▶ **The problem**: Take the line containing "What is directly above row 2, column A?" and every line after it to the end of the material below; reproduce them exactly, without pictures.
· · · · ·
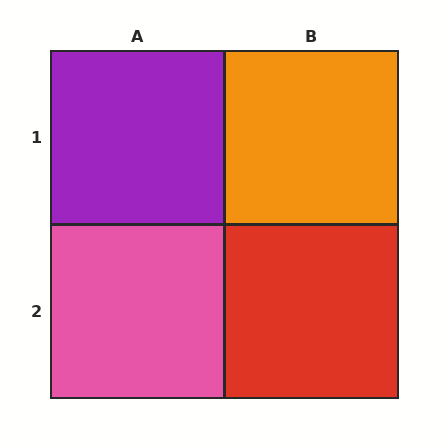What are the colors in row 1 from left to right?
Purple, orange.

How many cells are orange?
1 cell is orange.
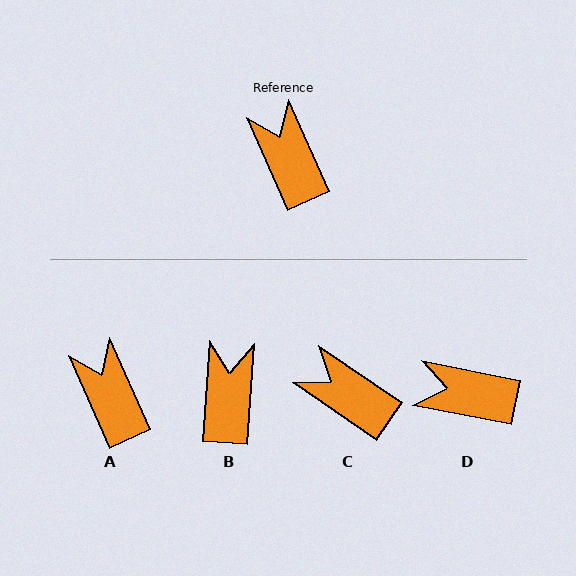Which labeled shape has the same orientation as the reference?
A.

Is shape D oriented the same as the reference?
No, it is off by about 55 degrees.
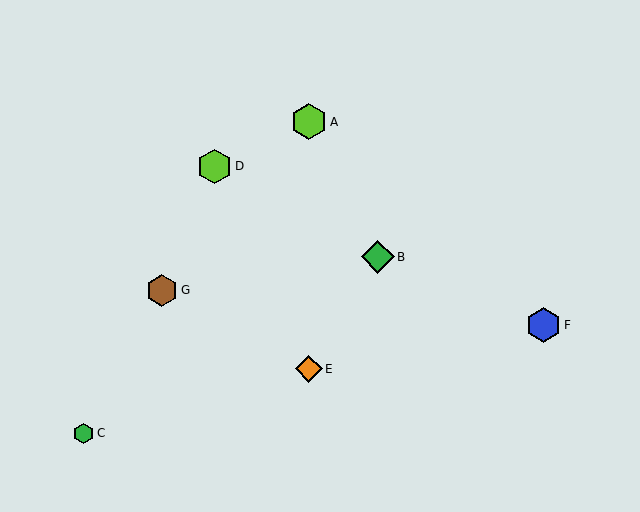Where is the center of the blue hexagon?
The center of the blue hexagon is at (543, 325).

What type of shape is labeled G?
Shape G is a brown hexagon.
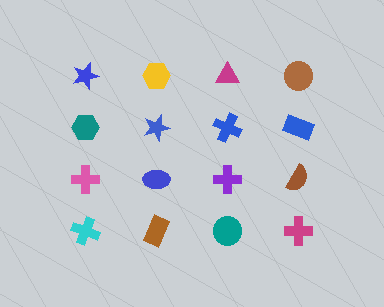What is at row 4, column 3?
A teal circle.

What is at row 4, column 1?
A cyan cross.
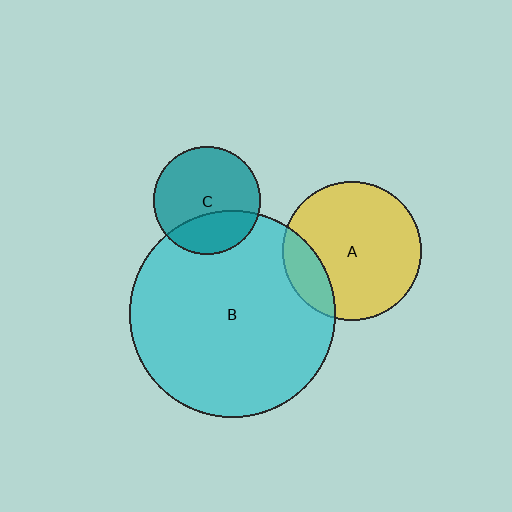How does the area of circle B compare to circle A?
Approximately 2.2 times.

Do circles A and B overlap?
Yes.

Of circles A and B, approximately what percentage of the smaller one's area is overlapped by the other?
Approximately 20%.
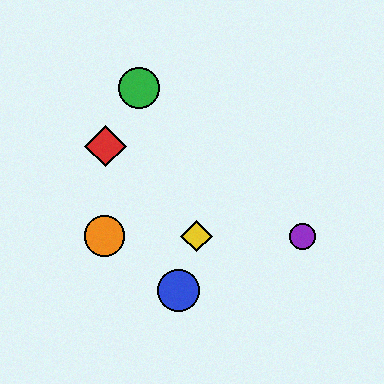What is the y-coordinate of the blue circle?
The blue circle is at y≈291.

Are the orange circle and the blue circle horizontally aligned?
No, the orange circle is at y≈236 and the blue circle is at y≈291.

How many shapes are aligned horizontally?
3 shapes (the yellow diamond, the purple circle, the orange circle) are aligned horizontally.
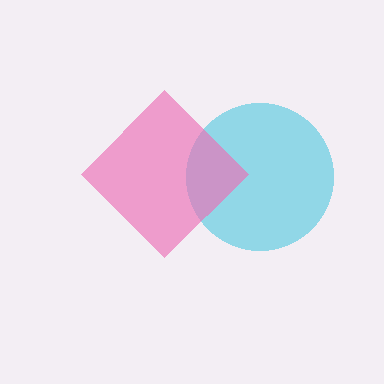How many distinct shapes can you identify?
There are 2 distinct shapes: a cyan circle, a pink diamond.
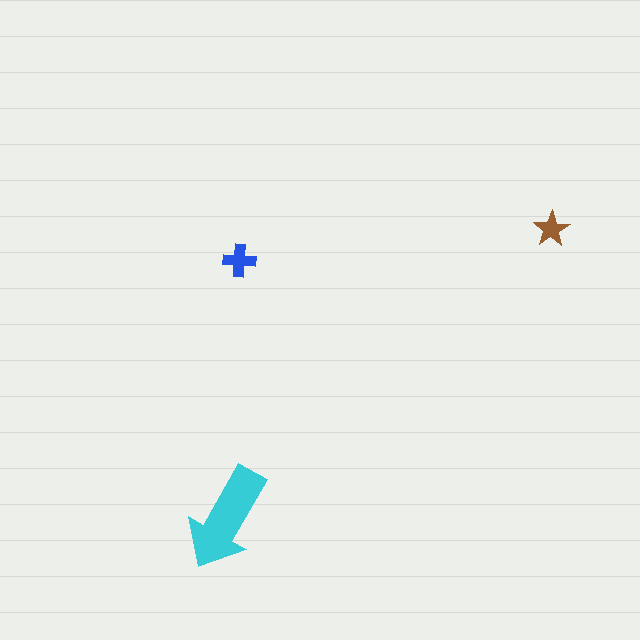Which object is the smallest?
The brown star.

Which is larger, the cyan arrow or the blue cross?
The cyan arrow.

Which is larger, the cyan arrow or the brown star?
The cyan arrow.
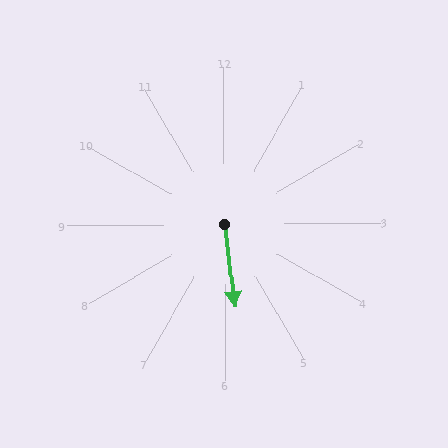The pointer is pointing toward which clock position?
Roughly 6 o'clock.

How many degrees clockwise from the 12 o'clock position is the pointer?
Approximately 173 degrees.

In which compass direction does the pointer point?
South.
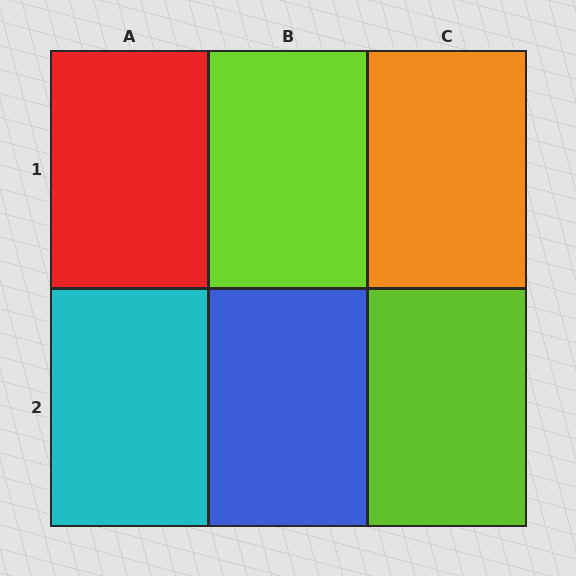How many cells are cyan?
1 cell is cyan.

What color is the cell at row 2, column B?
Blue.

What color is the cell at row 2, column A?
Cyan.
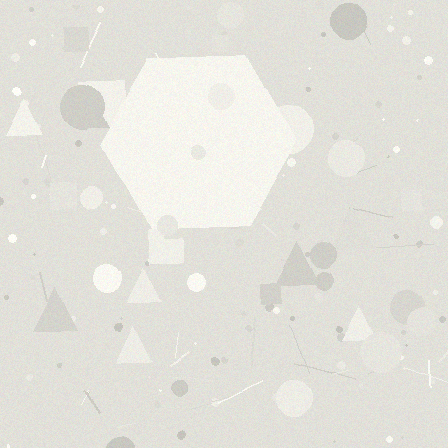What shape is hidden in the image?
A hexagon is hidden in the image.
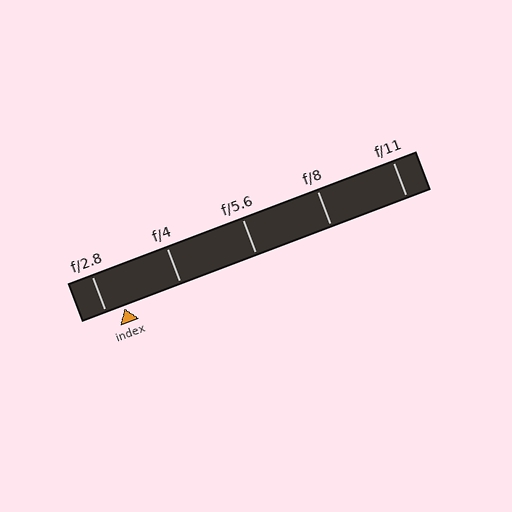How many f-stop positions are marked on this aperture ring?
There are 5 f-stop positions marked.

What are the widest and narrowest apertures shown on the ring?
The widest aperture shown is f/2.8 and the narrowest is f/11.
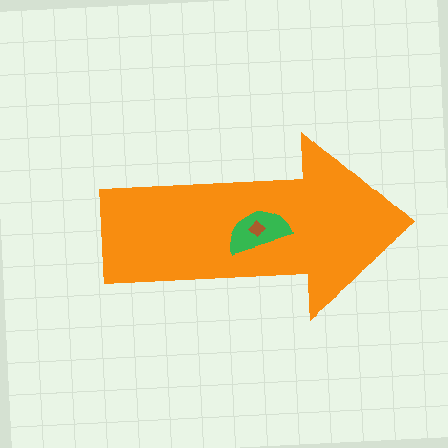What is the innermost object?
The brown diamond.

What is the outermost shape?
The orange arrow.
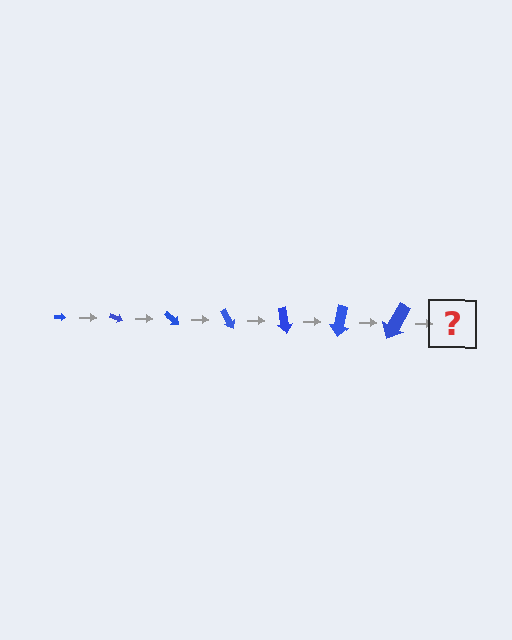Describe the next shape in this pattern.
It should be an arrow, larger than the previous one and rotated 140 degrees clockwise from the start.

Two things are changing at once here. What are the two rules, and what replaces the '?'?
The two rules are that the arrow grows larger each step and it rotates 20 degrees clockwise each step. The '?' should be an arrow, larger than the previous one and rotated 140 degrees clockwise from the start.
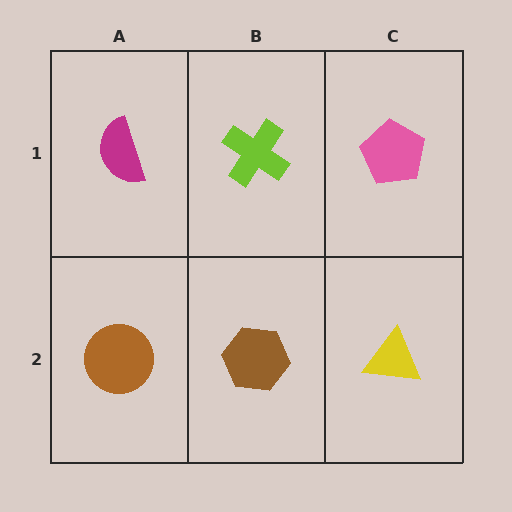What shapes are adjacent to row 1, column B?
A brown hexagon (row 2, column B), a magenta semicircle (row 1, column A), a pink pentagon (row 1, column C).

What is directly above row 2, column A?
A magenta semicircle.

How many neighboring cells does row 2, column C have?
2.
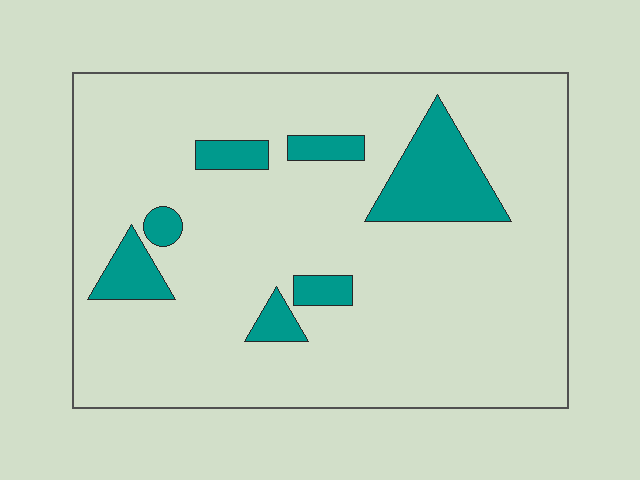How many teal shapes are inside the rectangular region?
· · · · ·
▶ **Result**:
What is directly above row 2, column A?
A magenta semicircle.

How many neighboring cells does row 2, column C have?
2.
How many teal shapes are inside the rectangular region?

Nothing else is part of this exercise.